Requirements:
Every record below should be transcribed exactly. Omit the images.

── Dataset

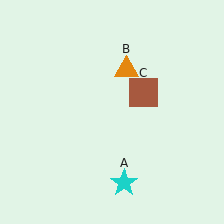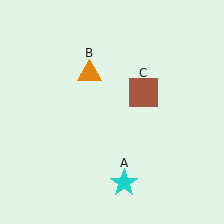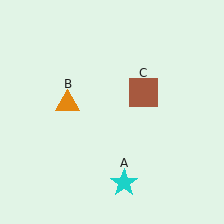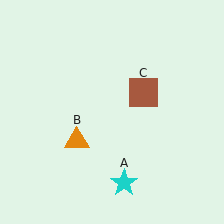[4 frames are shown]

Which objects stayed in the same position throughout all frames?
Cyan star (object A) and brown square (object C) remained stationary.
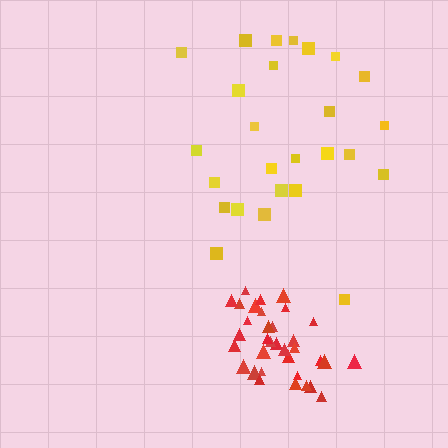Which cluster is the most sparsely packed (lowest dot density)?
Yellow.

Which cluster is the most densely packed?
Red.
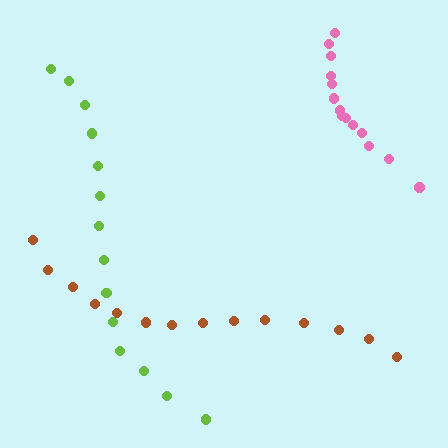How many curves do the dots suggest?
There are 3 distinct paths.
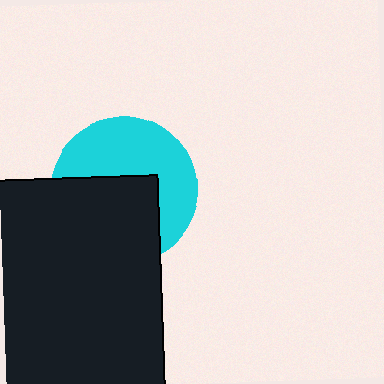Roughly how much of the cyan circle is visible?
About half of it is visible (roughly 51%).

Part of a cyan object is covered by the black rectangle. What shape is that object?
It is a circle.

────

Written solution:
[4 frames are shown]

Which objects stayed in the same position throughout all frames?
Cyan star (object A) and brown square (object C) remained stationary.
Which cluster is the most sparsely packed (lowest dot density)?
Yellow.

Which cluster is the most densely packed?
Red.
How many curves do the dots suggest?
There are 3 distinct paths.
Roughly how much of the cyan circle is visible?
About half of it is visible (roughly 51%).

Part of a cyan object is covered by the black rectangle. What shape is that object?
It is a circle.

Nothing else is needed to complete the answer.